* [Record set]:
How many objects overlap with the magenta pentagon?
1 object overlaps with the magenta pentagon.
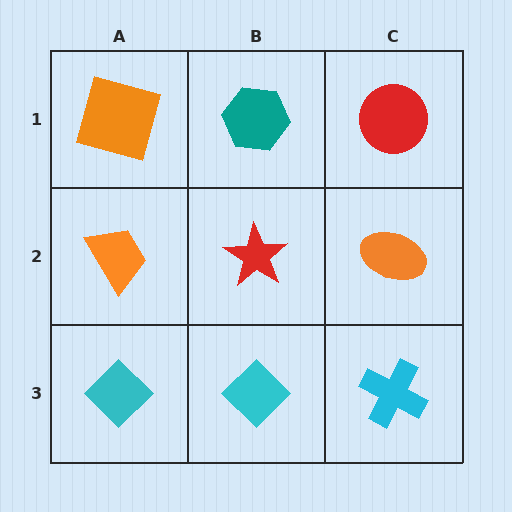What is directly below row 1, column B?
A red star.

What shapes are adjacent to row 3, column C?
An orange ellipse (row 2, column C), a cyan diamond (row 3, column B).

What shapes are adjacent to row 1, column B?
A red star (row 2, column B), an orange square (row 1, column A), a red circle (row 1, column C).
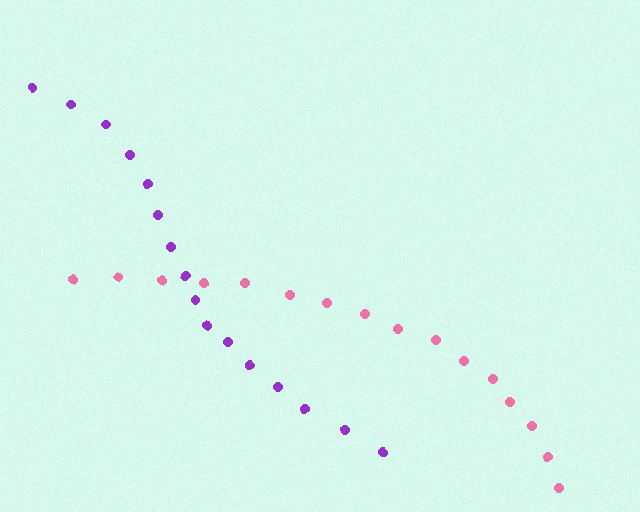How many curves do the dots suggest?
There are 2 distinct paths.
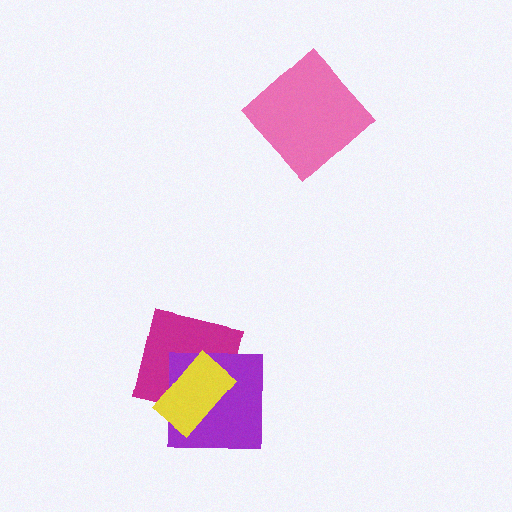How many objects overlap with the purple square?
2 objects overlap with the purple square.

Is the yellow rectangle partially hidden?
No, no other shape covers it.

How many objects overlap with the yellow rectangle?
2 objects overlap with the yellow rectangle.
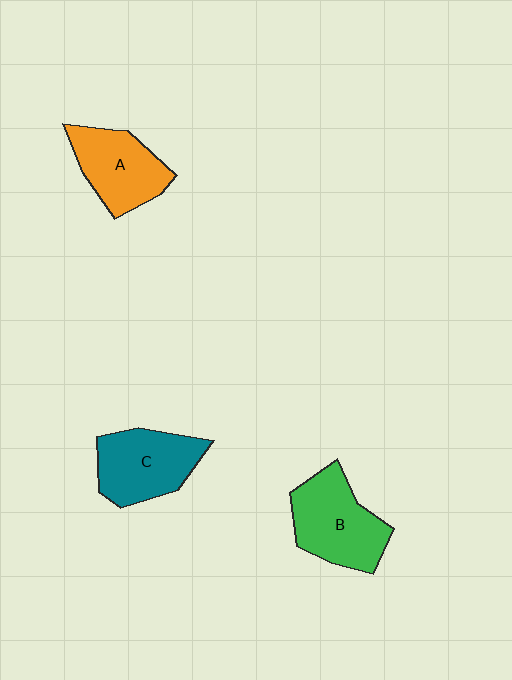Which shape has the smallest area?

* [Problem]:
Repeat the records in full, exactly as they appear, without the pictures.

* [Final result]:
How many objects overlap with the magenta pentagon?
1 object overlaps with the magenta pentagon.
What is directly below row 1, column B?
A red star.

What shapes are adjacent to row 3, column C?
An orange ellipse (row 2, column C), a cyan diamond (row 3, column B).

What shapes are adjacent to row 1, column B?
A red star (row 2, column B), an orange square (row 1, column A), a red circle (row 1, column C).
How many curves do the dots suggest?
There are 2 distinct paths.
How many objects overlap with the purple square?
2 objects overlap with the purple square.

Is the yellow rectangle partially hidden?
No, no other shape covers it.

How many objects overlap with the yellow rectangle?
2 objects overlap with the yellow rectangle.
Which shape has the smallest area?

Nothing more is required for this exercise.